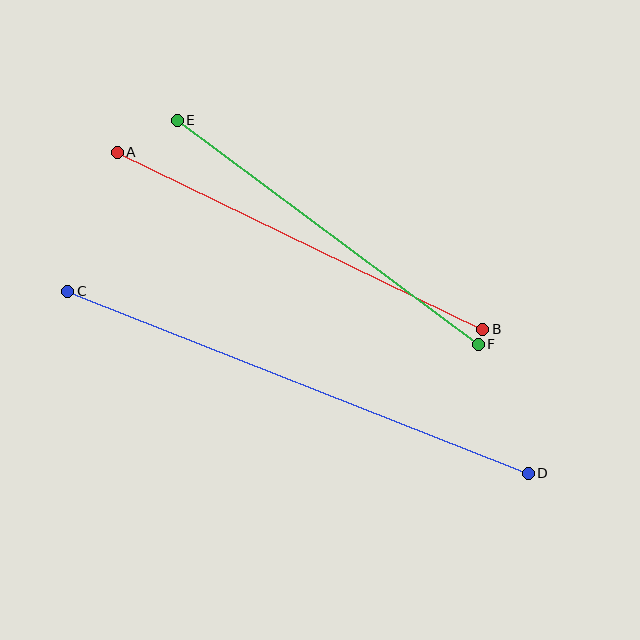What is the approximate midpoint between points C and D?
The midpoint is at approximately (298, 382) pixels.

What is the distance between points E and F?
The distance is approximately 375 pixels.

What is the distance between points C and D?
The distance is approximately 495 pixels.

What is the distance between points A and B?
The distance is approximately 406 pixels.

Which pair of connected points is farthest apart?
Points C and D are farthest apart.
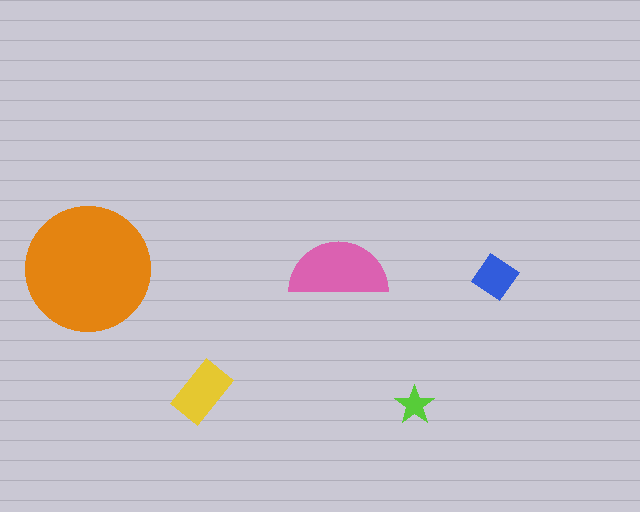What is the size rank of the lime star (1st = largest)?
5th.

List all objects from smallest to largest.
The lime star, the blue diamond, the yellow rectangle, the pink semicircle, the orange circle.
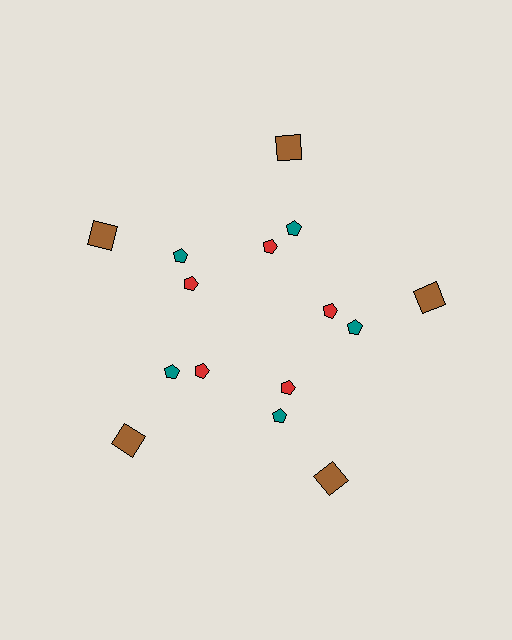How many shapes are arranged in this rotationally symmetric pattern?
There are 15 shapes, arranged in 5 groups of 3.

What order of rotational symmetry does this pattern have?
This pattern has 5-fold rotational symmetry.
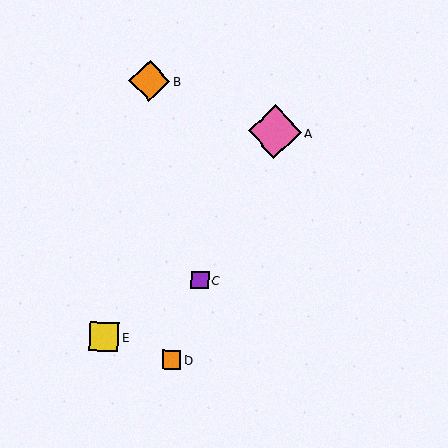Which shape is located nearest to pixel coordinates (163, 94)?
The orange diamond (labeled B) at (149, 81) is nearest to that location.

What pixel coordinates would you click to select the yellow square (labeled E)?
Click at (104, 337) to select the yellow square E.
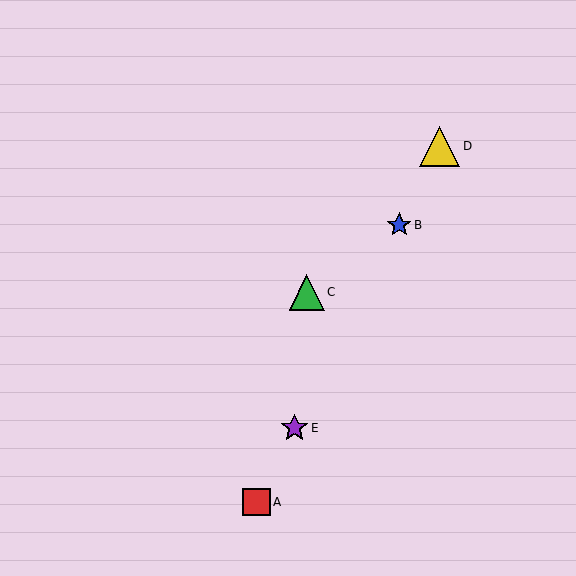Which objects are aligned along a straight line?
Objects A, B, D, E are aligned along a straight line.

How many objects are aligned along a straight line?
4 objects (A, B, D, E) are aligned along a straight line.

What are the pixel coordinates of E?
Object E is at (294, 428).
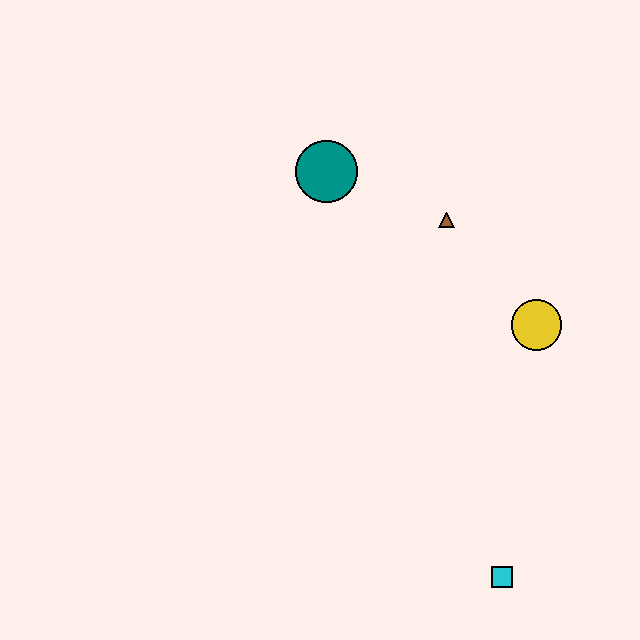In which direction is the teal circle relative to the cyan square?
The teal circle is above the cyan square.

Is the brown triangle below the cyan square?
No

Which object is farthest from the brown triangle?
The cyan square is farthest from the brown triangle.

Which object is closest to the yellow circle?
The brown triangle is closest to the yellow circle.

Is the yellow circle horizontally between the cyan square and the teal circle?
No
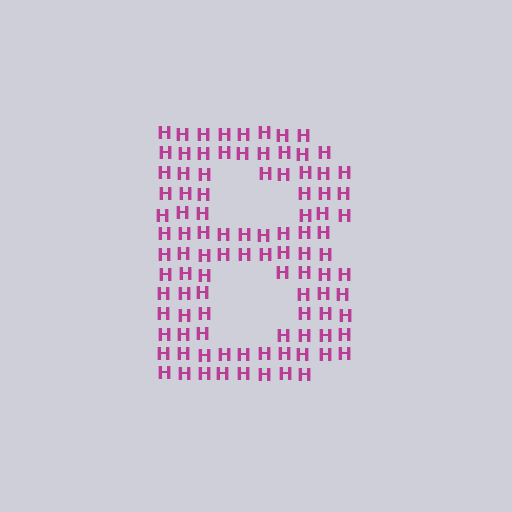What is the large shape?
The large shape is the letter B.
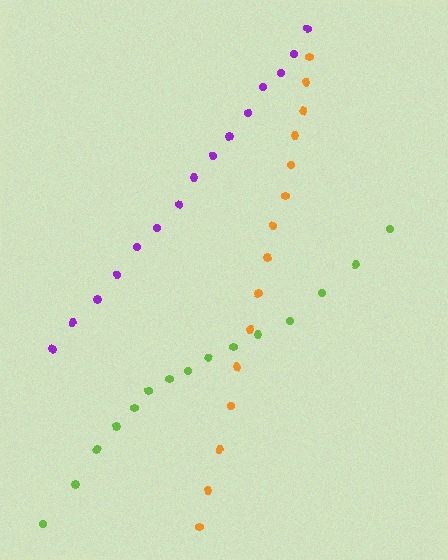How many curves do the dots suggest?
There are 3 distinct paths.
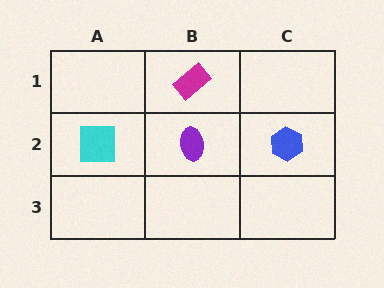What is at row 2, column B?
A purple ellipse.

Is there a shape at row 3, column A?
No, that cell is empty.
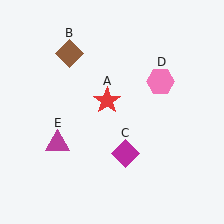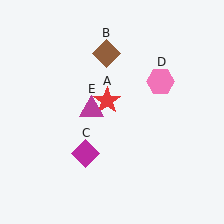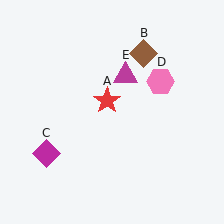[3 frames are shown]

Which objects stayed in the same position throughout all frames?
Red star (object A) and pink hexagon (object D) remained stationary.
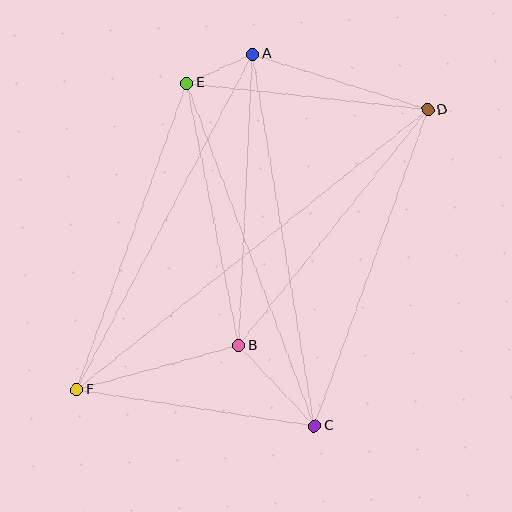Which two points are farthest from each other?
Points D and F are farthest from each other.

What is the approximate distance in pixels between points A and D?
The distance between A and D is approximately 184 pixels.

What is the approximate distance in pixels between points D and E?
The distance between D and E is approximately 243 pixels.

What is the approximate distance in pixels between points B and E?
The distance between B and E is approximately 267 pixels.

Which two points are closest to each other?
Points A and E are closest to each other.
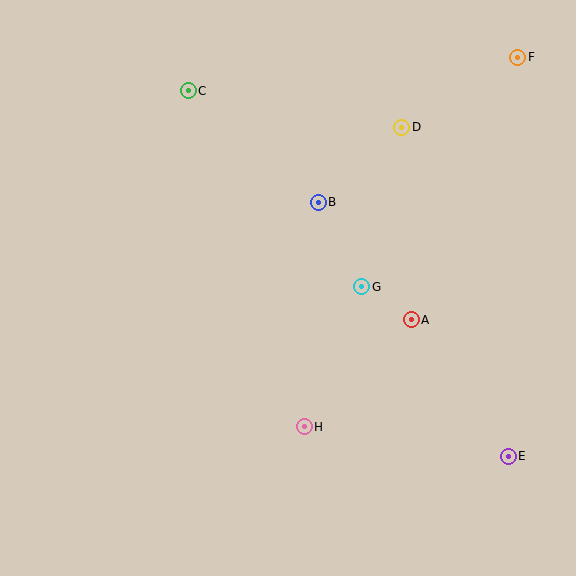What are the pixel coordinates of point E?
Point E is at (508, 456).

-*-*-

§ REQUIREMENTS: Can the entries above be repeated exactly, without their pictures?

§ ANSWER TO THE TASK:
What is the approximate midpoint between points C and D?
The midpoint is at approximately (298, 382) pixels.

What is the distance between points E and F?
The distance is approximately 375 pixels.

What is the distance between points C and D?
The distance is approximately 495 pixels.

What is the distance between points A and B?
The distance is approximately 406 pixels.

Which pair of connected points is farthest apart?
Points C and D are farthest apart.
What is the size rank of the lime star (1st = largest)?
5th.

List all objects from smallest to largest.
The lime star, the blue diamond, the yellow rectangle, the pink semicircle, the orange circle.
How many shapes are arranged in this rotationally symmetric pattern?
There are 15 shapes, arranged in 5 groups of 3.

What order of rotational symmetry does this pattern have?
This pattern has 5-fold rotational symmetry.
Which shape is located nearest to pixel coordinates (163, 94)?
The orange diamond (labeled B) at (149, 81) is nearest to that location.

What pixel coordinates would you click to select the yellow square (labeled E)?
Click at (104, 337) to select the yellow square E.
Which objects are aligned along a straight line?
Objects A, B, D, E are aligned along a straight line.

How many objects are aligned along a straight line?
4 objects (A, B, D, E) are aligned along a straight line.

What are the pixel coordinates of E?
Object E is at (294, 428).
In which direction is the teal circle relative to the cyan square?
The teal circle is above the cyan square.

Is the brown triangle below the cyan square?
No

Which object is farthest from the brown triangle?
The cyan square is farthest from the brown triangle.

Which object is closest to the yellow circle?
The brown triangle is closest to the yellow circle.

Is the yellow circle horizontally between the cyan square and the teal circle?
No
What is the large shape?
The large shape is the letter B.
How many curves do the dots suggest?
There are 3 distinct paths.
What is at row 2, column B?
A purple ellipse.

Is there a shape at row 3, column A?
No, that cell is empty.
[3 frames are shown]

Which objects stayed in the same position throughout all frames?
Red star (object A) and pink hexagon (object D) remained stationary.
Which two points are farthest from each other?
Points D and F are farthest from each other.

What is the approximate distance in pixels between points A and D?
The distance between A and D is approximately 184 pixels.

What is the approximate distance in pixels between points D and E?
The distance between D and E is approximately 243 pixels.

What is the approximate distance in pixels between points B and E?
The distance between B and E is approximately 267 pixels.

Which two points are closest to each other?
Points A and E are closest to each other.
What are the pixel coordinates of point E?
Point E is at (508, 456).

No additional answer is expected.